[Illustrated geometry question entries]
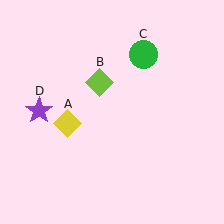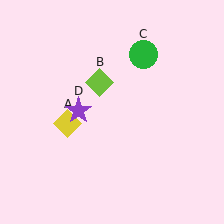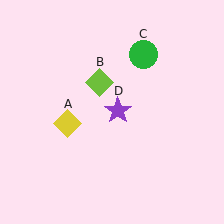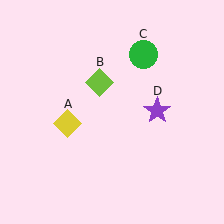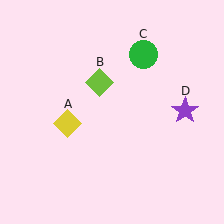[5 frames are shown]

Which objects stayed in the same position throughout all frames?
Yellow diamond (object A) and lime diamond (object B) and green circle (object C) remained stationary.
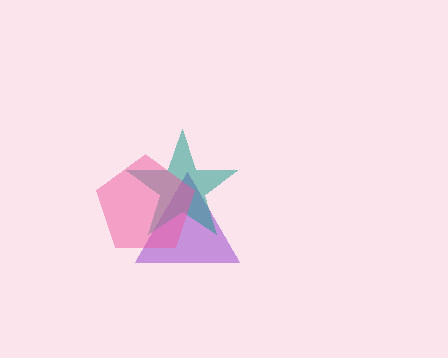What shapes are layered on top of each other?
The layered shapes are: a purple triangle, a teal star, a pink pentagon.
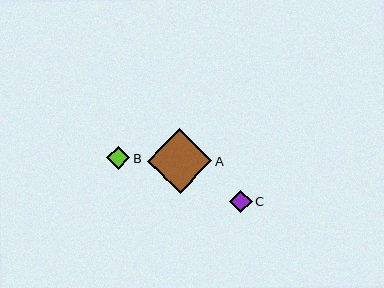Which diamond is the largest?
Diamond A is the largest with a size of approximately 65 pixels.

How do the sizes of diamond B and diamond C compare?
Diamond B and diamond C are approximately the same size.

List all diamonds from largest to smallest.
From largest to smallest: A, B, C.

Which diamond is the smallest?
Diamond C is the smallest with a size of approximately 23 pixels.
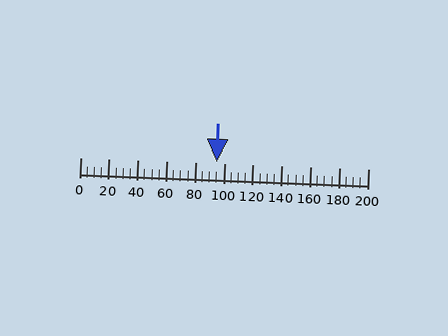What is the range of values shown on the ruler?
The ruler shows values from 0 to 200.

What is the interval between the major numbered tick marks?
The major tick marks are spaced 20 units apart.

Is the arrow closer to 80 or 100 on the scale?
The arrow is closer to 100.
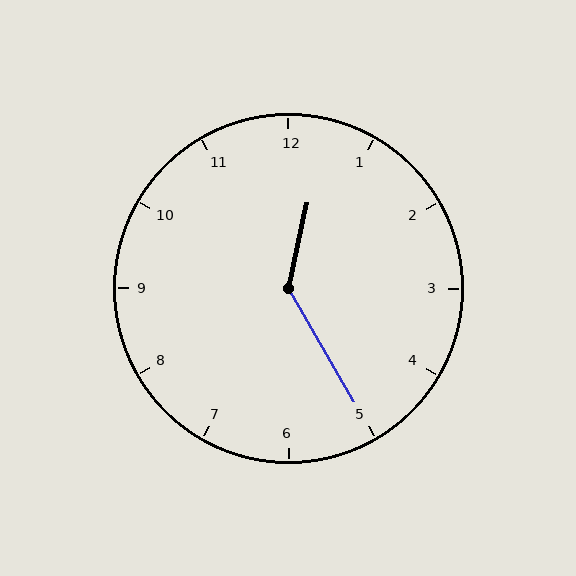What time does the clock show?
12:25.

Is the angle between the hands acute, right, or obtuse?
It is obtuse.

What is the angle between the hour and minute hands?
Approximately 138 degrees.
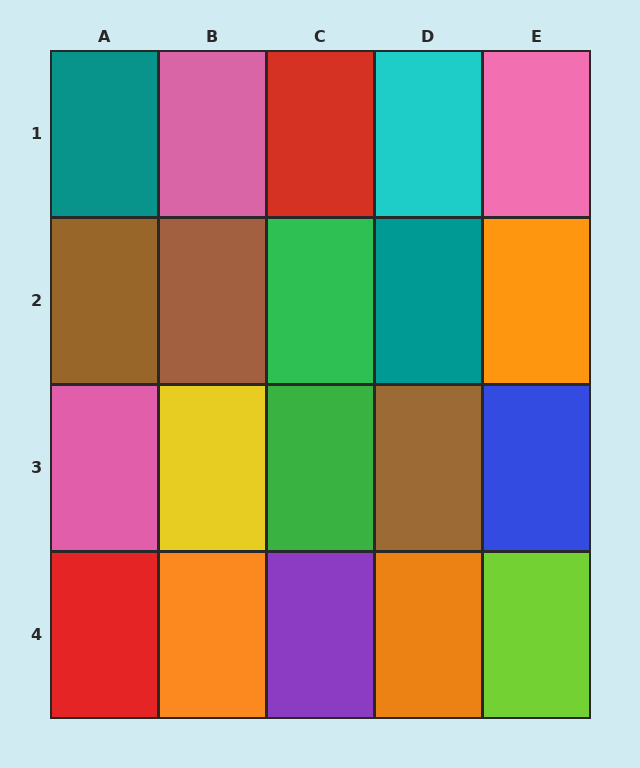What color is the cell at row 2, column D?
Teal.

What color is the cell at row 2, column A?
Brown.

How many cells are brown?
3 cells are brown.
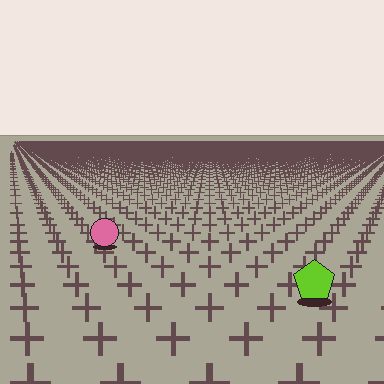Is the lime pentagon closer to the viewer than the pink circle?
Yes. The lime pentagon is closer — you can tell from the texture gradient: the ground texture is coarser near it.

Directions — Please retype the lines from the one that contains "What color is the cell at row 2, column D?" through the final line of the data, both included, without any pictures.

Output for this task —
What color is the cell at row 2, column D?
Teal.

What color is the cell at row 2, column A?
Brown.

How many cells are brown?
3 cells are brown.
Is the lime pentagon closer to the viewer than the pink circle?
Yes. The lime pentagon is closer — you can tell from the texture gradient: the ground texture is coarser near it.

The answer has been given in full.